> **Directive**
Omit the pictures and output every entry below exactly as written.

> **Source records**
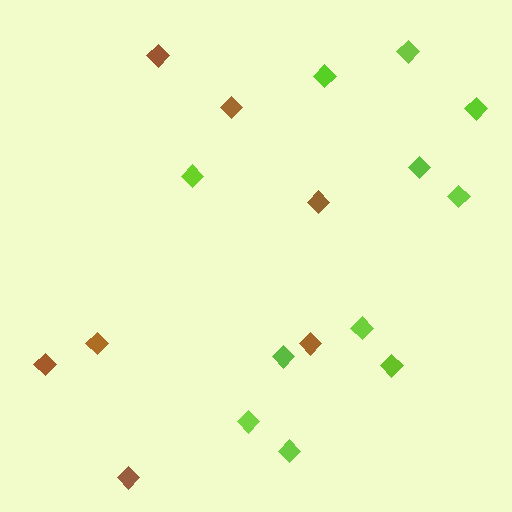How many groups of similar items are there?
There are 2 groups: one group of brown diamonds (7) and one group of lime diamonds (11).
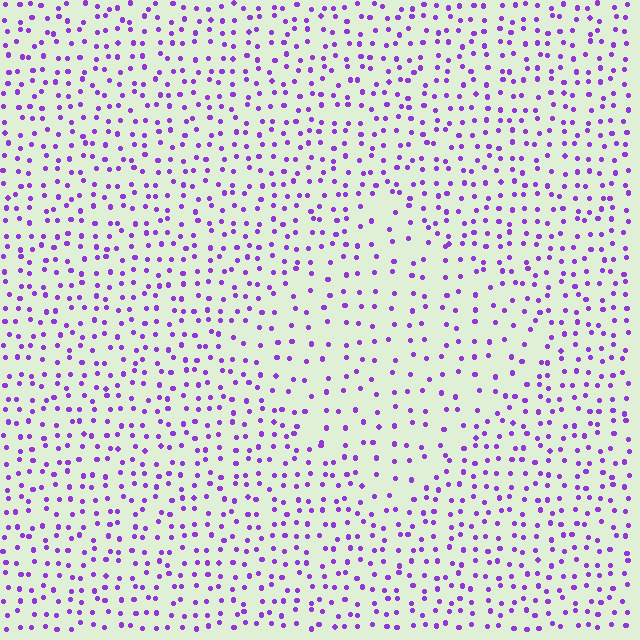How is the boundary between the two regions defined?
The boundary is defined by a change in element density (approximately 1.7x ratio). All elements are the same color, size, and shape.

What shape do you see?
I see a diamond.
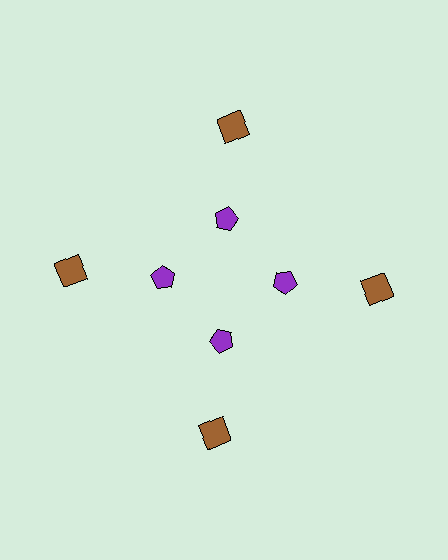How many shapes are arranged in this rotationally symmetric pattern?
There are 8 shapes, arranged in 4 groups of 2.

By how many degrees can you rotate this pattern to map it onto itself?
The pattern maps onto itself every 90 degrees of rotation.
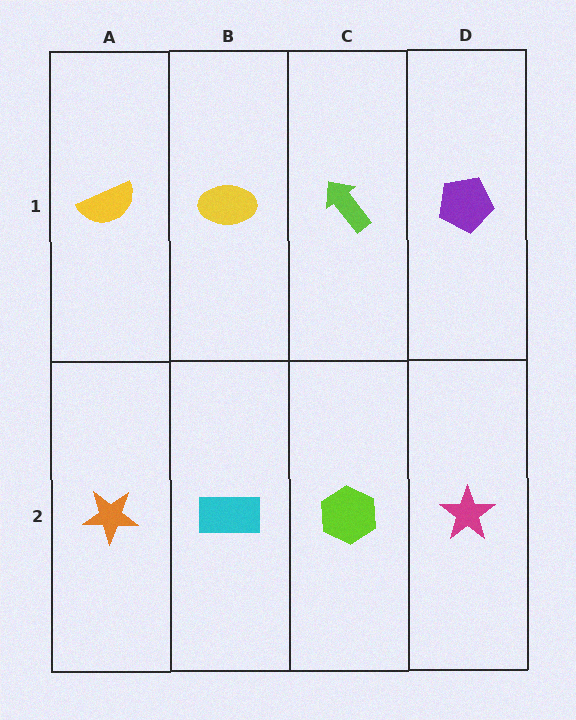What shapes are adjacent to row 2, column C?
A lime arrow (row 1, column C), a cyan rectangle (row 2, column B), a magenta star (row 2, column D).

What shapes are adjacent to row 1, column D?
A magenta star (row 2, column D), a lime arrow (row 1, column C).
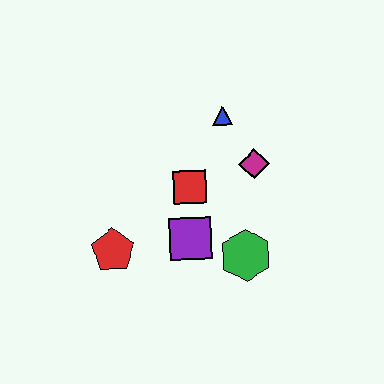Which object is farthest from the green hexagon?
The blue triangle is farthest from the green hexagon.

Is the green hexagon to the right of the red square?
Yes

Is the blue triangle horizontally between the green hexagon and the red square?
Yes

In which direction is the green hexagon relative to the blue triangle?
The green hexagon is below the blue triangle.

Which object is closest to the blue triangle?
The magenta diamond is closest to the blue triangle.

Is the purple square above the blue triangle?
No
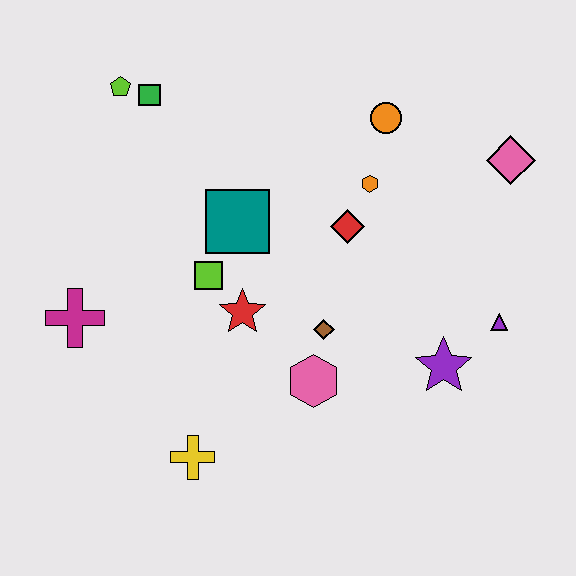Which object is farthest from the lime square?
The pink diamond is farthest from the lime square.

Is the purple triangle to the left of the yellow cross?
No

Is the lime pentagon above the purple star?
Yes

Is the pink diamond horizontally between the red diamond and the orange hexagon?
No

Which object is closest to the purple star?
The purple triangle is closest to the purple star.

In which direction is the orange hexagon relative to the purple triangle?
The orange hexagon is above the purple triangle.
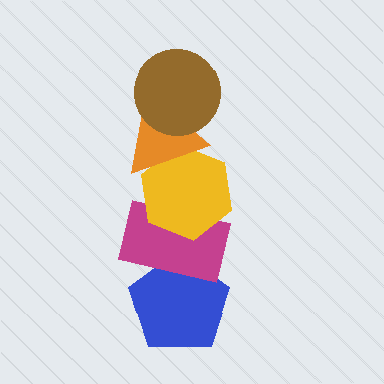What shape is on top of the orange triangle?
The brown circle is on top of the orange triangle.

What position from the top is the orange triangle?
The orange triangle is 2nd from the top.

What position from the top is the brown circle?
The brown circle is 1st from the top.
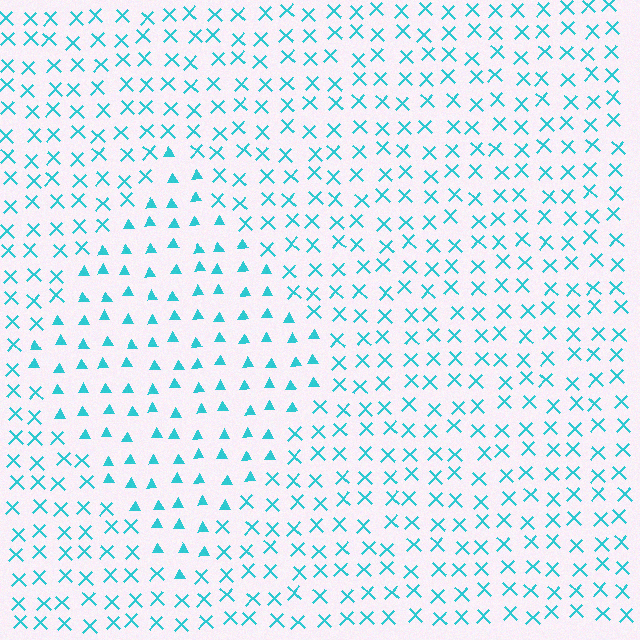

> **Answer for the task**
How many groups of similar items are there?
There are 2 groups: one group of brown diamonds (7) and one group of lime diamonds (11).
How is the boundary between the two regions defined?
The boundary is defined by a change in element density (approximately 1.7x ratio). All elements are the same color, size, and shape.

What shape do you see?
I see a diamond.
How many shapes are arranged in this rotationally symmetric pattern?
There are 8 shapes, arranged in 4 groups of 2.

By how many degrees can you rotate this pattern to map it onto itself?
The pattern maps onto itself every 90 degrees of rotation.
What shapes are adjacent to row 2, column C?
A lime arrow (row 1, column C), a cyan rectangle (row 2, column B), a magenta star (row 2, column D).

What shapes are adjacent to row 1, column D?
A magenta star (row 2, column D), a lime arrow (row 1, column C).
Which object is farthest from the green hexagon?
The blue triangle is farthest from the green hexagon.

Is the green hexagon to the right of the red square?
Yes

Is the blue triangle horizontally between the green hexagon and the red square?
Yes

In which direction is the green hexagon relative to the blue triangle?
The green hexagon is below the blue triangle.

Which object is closest to the blue triangle?
The magenta diamond is closest to the blue triangle.

Is the purple square above the blue triangle?
No
Which object is farthest from the lime square?
The pink diamond is farthest from the lime square.

Is the purple triangle to the left of the yellow cross?
No

Is the lime pentagon above the purple star?
Yes

Is the pink diamond horizontally between the red diamond and the orange hexagon?
No

Which object is closest to the purple star?
The purple triangle is closest to the purple star.

In which direction is the orange hexagon relative to the purple triangle?
The orange hexagon is above the purple triangle.
What shape is on top of the orange triangle?
The brown circle is on top of the orange triangle.

What position from the top is the orange triangle?
The orange triangle is 2nd from the top.

What position from the top is the brown circle?
The brown circle is 1st from the top.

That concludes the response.